* Exercise directions
Retype exactly the lines from the one containing "In which direction is" through the last line of the records below, including both, and leave out any pictures.

* Recorded data
......

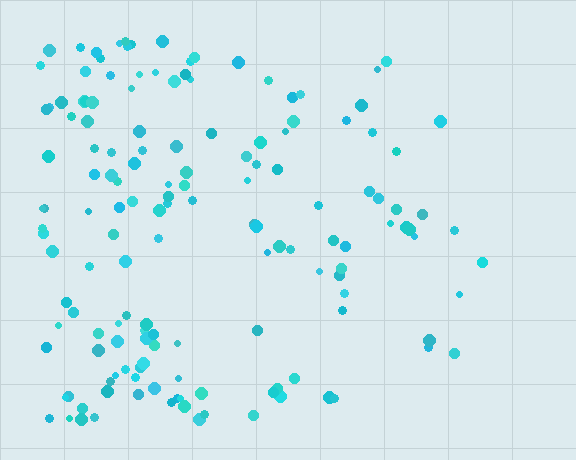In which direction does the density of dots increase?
From right to left, with the left side densest.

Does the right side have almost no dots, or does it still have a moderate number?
Still a moderate number, just noticeably fewer than the left.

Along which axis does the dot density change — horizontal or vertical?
Horizontal.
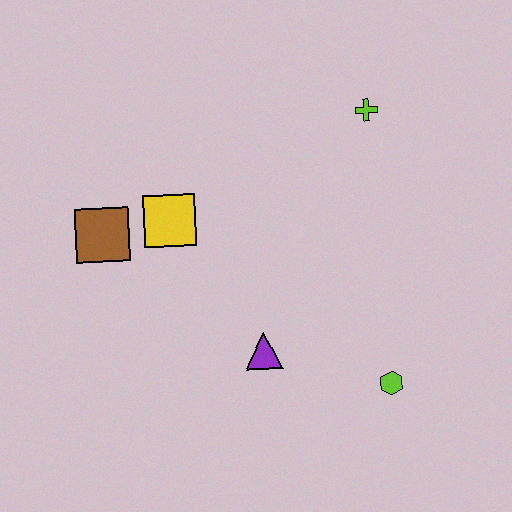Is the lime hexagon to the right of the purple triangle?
Yes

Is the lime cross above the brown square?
Yes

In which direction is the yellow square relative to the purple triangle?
The yellow square is above the purple triangle.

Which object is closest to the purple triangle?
The lime hexagon is closest to the purple triangle.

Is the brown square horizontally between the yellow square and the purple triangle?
No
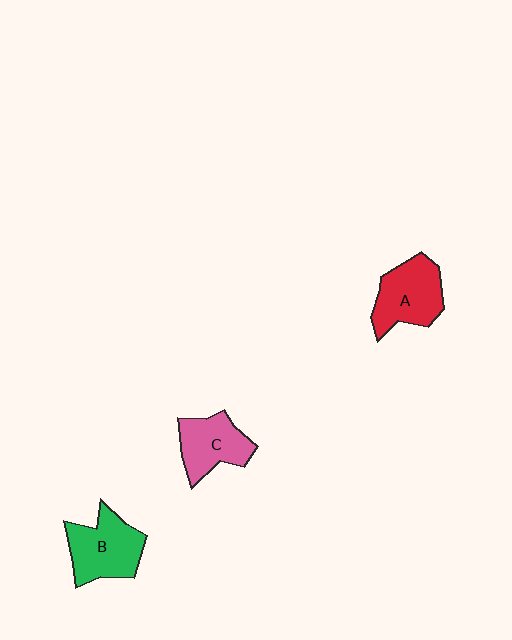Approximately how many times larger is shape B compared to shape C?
Approximately 1.2 times.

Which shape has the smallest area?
Shape C (pink).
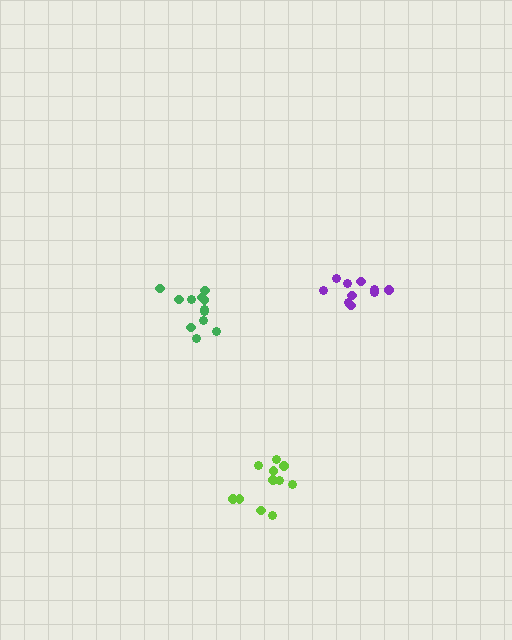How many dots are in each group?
Group 1: 11 dots, Group 2: 12 dots, Group 3: 10 dots (33 total).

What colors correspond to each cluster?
The clusters are colored: lime, green, purple.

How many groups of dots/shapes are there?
There are 3 groups.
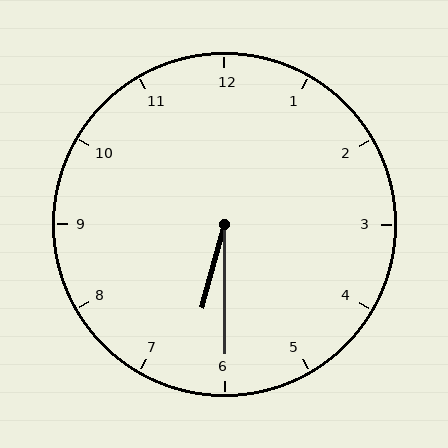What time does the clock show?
6:30.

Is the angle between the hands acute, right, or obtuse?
It is acute.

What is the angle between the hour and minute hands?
Approximately 15 degrees.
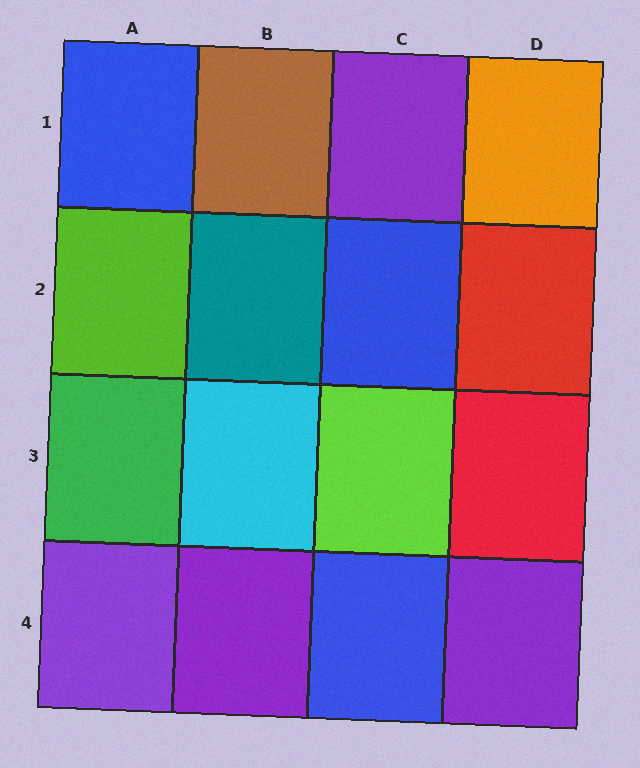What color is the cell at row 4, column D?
Purple.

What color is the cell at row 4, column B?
Purple.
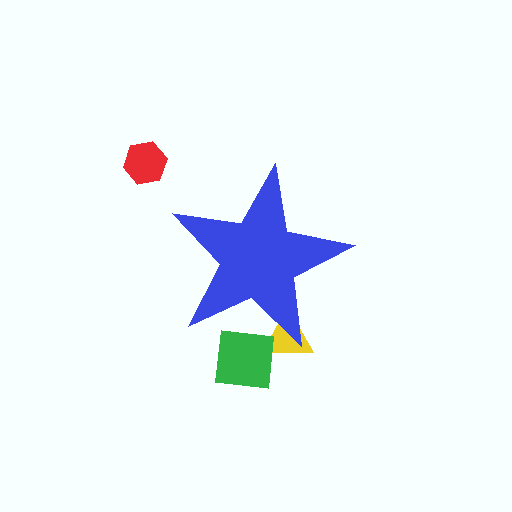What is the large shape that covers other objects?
A blue star.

......

* In response
In which direction is the yellow square relative to the purple triangle?
The yellow square is above the purple triangle.

Which object is closest to the purple triangle?
The lime hexagon is closest to the purple triangle.

Is the brown square horizontally between the yellow square and the purple triangle?
No
Approximately how many times larger is shape B compared to shape C?
Approximately 1.2 times.

Which shape has the smallest area?
Shape C (pink).
How many dots are in each group?
Group 1: 11 dots, Group 2: 12 dots, Group 3: 10 dots (33 total).

What colors correspond to each cluster?
The clusters are colored: lime, green, purple.

How many groups of dots/shapes are there?
There are 3 groups.
What time does the clock show?
6:30.

Is the angle between the hands acute, right, or obtuse?
It is acute.

What is the angle between the hour and minute hands?
Approximately 15 degrees.
What color is the cell at row 4, column D?
Purple.

What color is the cell at row 4, column B?
Purple.
What is the large shape that covers other objects?
A blue star.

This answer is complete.